Written instruction: Exactly repeat the material, dropping only the pictures.

### Exercise materials

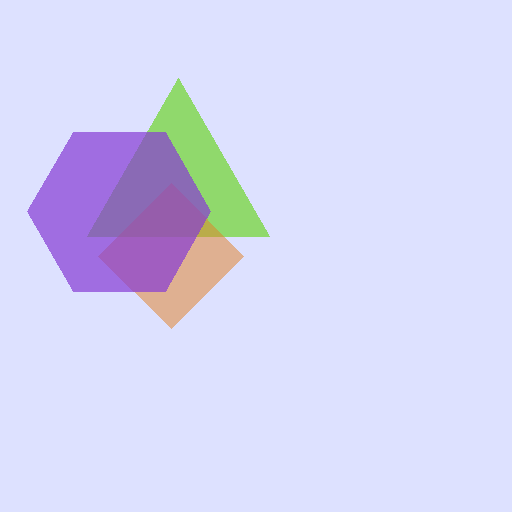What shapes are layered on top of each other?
The layered shapes are: a lime triangle, an orange diamond, a purple hexagon.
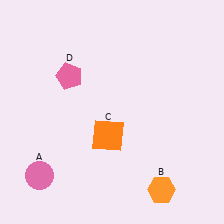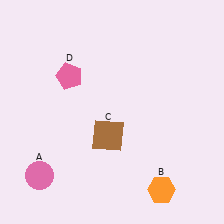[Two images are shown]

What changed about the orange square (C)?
In Image 1, C is orange. In Image 2, it changed to brown.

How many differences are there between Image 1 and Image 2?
There is 1 difference between the two images.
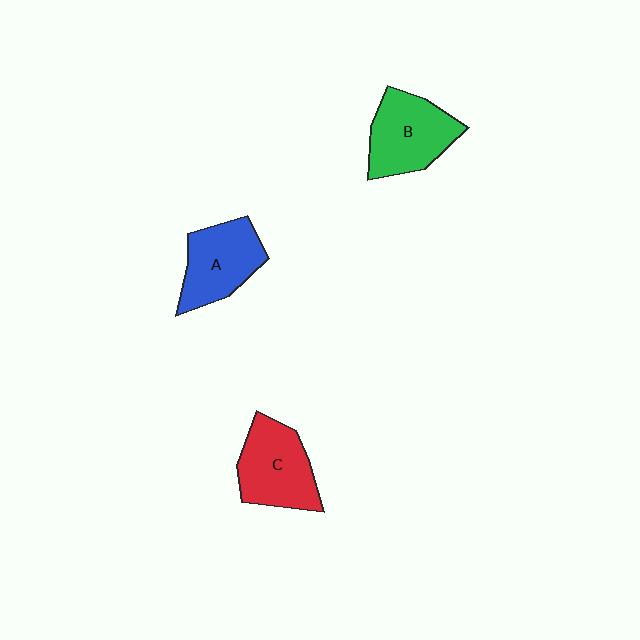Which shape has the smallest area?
Shape A (blue).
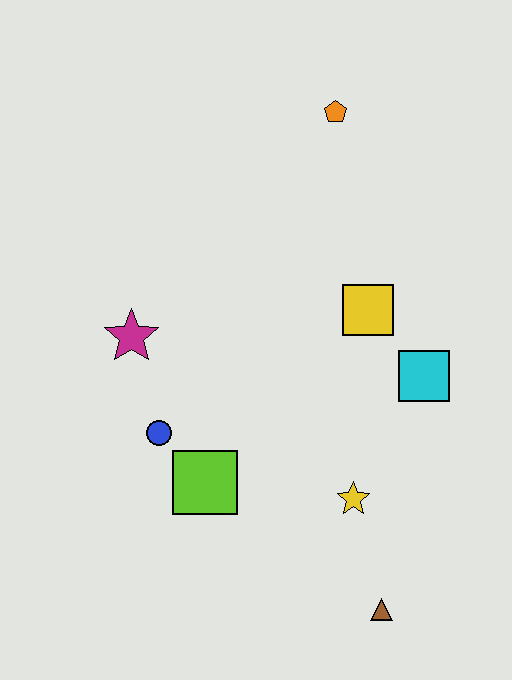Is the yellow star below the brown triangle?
No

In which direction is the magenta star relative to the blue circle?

######

Response:
What shapes are layered on top of each other?
The layered shapes are: a lime triangle, an orange diamond, a purple hexagon.
[Two images are shown]

What changed about the orange square (C)?
In Image 1, C is orange. In Image 2, it changed to brown.

How many differences are there between Image 1 and Image 2?
There is 1 difference between the two images.
Which shape has the smallest area?
Shape A (blue).
Is the yellow star below the brown triangle?
No

In which direction is the magenta star relative to the blue circle?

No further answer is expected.